• **Work to be completed**:
Only the lines from the one containing "What is the pixel" through the end of the records should be retyped, exactly and including both ends; pictures stay out.

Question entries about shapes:
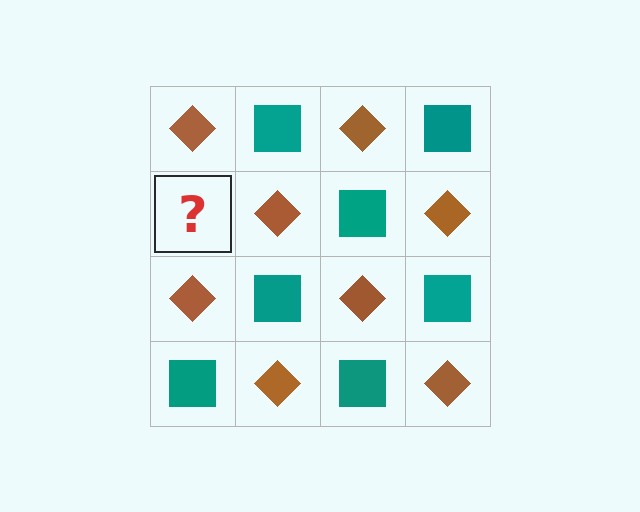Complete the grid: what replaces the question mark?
The question mark should be replaced with a teal square.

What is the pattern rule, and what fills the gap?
The rule is that it alternates brown diamond and teal square in a checkerboard pattern. The gap should be filled with a teal square.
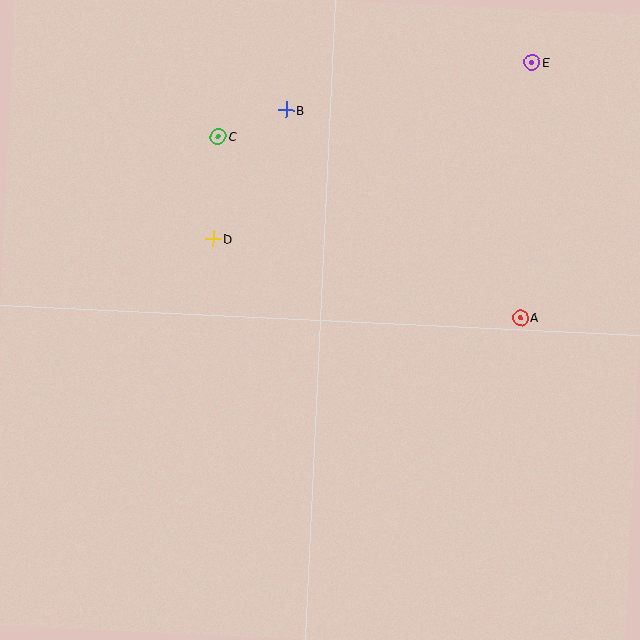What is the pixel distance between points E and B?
The distance between E and B is 251 pixels.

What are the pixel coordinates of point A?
Point A is at (521, 318).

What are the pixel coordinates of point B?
Point B is at (286, 110).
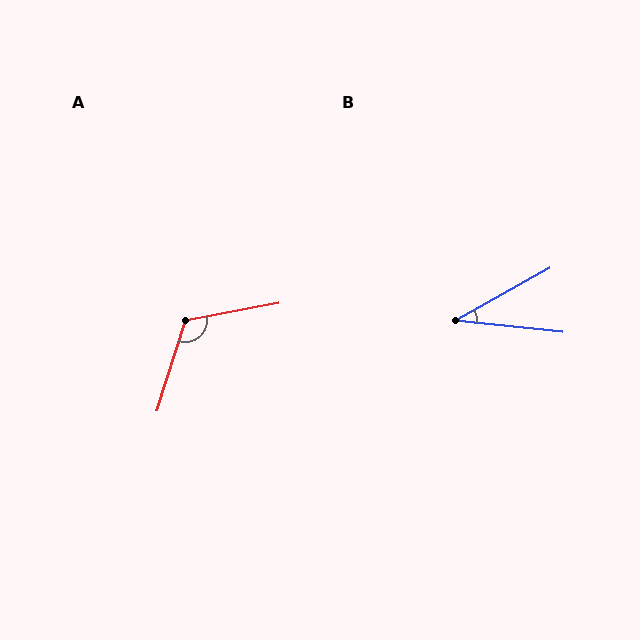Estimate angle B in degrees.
Approximately 36 degrees.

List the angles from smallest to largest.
B (36°), A (118°).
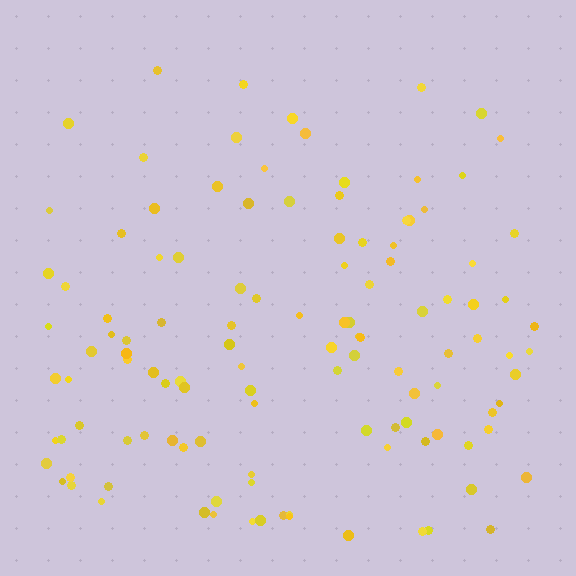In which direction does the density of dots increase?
From top to bottom, with the bottom side densest.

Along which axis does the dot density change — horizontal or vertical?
Vertical.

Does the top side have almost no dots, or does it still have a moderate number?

• **The reply**:
What is the pixel distance between points E and B?
The distance between E and B is 251 pixels.

What are the pixel coordinates of point A?
Point A is at (521, 318).

What are the pixel coordinates of point B?
Point B is at (286, 110).
Estimate angle B in degrees.
Approximately 36 degrees.

List the angles from smallest to largest.
B (36°), A (118°).
In which direction does the density of dots increase?
From top to bottom, with the bottom side densest.

Along which axis does the dot density change — horizontal or vertical?
Vertical.

Does the top side have almost no dots, or does it still have a moderate number?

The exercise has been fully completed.